***** Input for this task

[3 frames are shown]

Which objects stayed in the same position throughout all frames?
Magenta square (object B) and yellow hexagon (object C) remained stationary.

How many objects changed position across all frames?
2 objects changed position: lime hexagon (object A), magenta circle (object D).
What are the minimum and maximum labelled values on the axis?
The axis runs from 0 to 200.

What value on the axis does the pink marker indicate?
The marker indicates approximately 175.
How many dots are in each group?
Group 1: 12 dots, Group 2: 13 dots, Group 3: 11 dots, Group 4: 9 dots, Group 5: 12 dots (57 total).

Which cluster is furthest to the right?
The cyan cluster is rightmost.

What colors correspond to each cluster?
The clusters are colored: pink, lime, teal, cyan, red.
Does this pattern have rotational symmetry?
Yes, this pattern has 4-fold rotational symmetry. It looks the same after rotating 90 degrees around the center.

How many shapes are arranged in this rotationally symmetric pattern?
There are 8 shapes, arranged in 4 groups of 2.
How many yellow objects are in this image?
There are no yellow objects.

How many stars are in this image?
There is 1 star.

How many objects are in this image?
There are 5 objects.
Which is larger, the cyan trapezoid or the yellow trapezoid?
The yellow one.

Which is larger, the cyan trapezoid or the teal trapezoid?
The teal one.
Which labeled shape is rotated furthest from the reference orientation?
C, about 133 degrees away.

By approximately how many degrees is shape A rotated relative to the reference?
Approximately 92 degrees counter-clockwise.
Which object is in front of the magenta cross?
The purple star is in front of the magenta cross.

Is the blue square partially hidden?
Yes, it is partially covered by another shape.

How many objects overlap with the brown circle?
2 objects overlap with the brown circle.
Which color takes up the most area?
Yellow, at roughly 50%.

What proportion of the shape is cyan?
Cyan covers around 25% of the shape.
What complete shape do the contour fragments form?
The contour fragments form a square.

**********
***** Input for this task

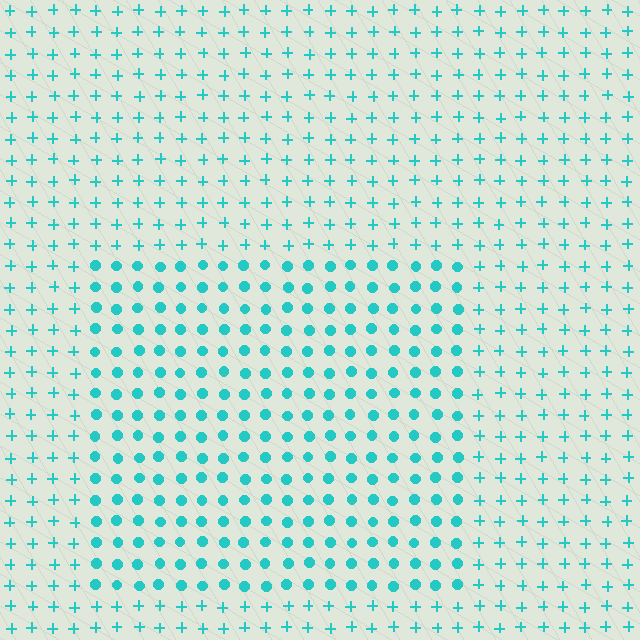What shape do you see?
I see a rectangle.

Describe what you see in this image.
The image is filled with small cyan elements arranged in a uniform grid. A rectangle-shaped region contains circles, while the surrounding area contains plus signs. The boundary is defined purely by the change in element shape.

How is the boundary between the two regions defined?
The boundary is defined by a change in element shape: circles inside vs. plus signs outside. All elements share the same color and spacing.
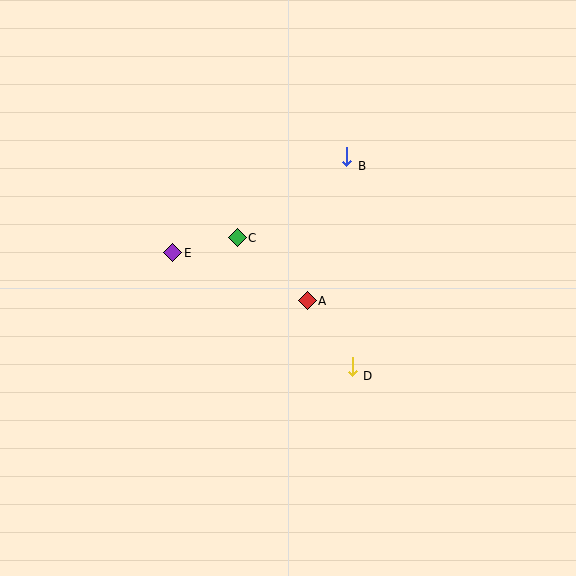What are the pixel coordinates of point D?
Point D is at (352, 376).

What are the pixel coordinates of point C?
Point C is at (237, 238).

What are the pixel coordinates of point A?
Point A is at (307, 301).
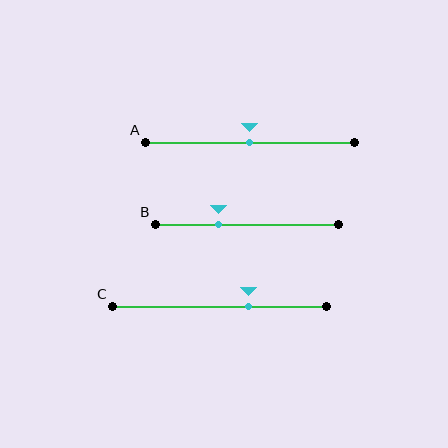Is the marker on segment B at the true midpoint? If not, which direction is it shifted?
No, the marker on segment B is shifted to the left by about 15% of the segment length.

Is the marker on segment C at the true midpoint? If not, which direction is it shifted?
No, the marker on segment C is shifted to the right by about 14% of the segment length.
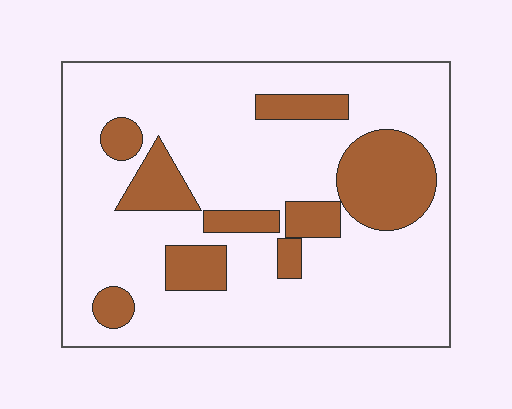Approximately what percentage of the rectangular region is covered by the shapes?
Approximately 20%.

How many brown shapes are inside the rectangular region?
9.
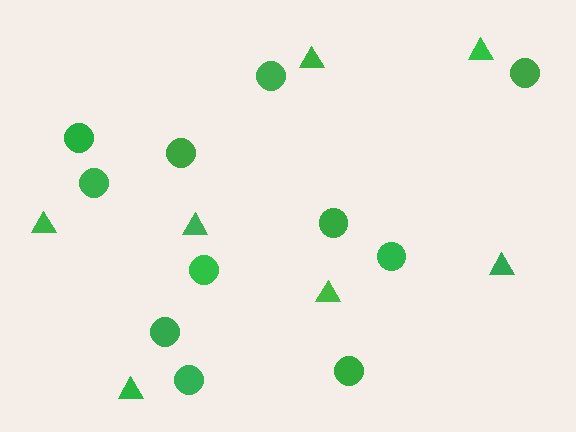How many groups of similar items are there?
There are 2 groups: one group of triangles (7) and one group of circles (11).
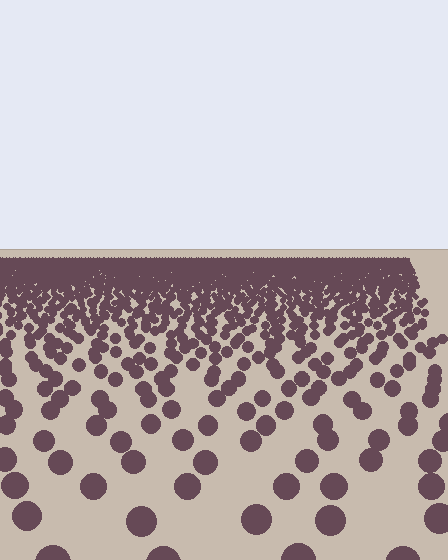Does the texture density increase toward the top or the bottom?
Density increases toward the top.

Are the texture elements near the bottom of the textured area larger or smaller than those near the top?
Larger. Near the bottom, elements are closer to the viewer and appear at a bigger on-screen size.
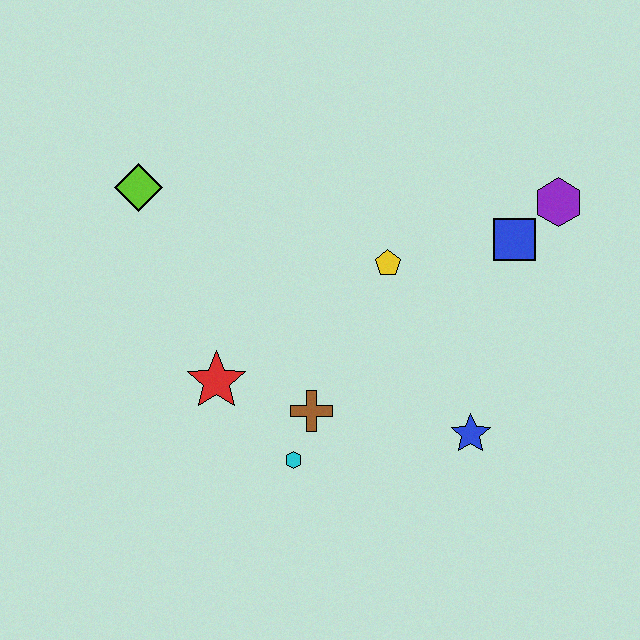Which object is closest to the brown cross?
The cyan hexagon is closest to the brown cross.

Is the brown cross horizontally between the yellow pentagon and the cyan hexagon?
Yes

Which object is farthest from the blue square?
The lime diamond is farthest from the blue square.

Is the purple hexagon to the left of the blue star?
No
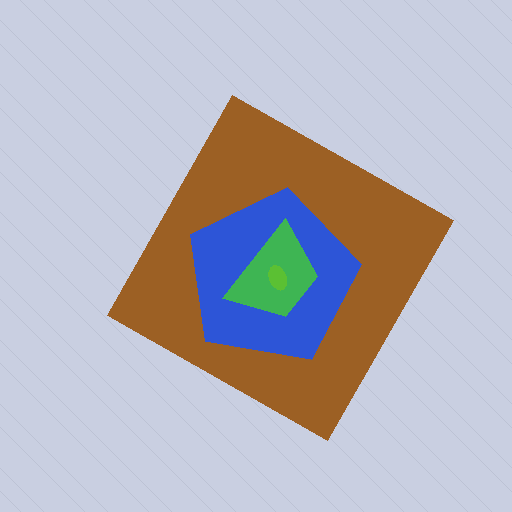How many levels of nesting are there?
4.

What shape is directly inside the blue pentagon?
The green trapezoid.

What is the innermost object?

**********

Repeat, with no pictures, exactly the lines from the one containing "Approximately what percentage" through the one containing "What is the innermost object?", the first and last included.

● Written reply:
Approximately what percentage of the rectangular region is covered by the shapes?
Approximately 20%.

How many brown shapes are inside the rectangular region?
9.
How many groups of similar items are there?
There are 2 groups: one group of triangles (7) and one group of circles (11).
Does the texture density increase toward the top or the bottom?
Density increases toward the top.

Are the texture elements near the bottom of the textured area larger or smaller than those near the top?
Larger. Near the bottom, elements are closer to the viewer and appear at a bigger on-screen size.
Which object is closest to the brown cross?
The cyan hexagon is closest to the brown cross.

Is the brown cross horizontally between the yellow pentagon and the cyan hexagon?
Yes

Which object is farthest from the blue square?
The lime diamond is farthest from the blue square.

Is the purple hexagon to the left of the blue star?
No
How many levels of nesting are there?
4.

What shape is directly inside the blue pentagon?
The green trapezoid.

What is the innermost object?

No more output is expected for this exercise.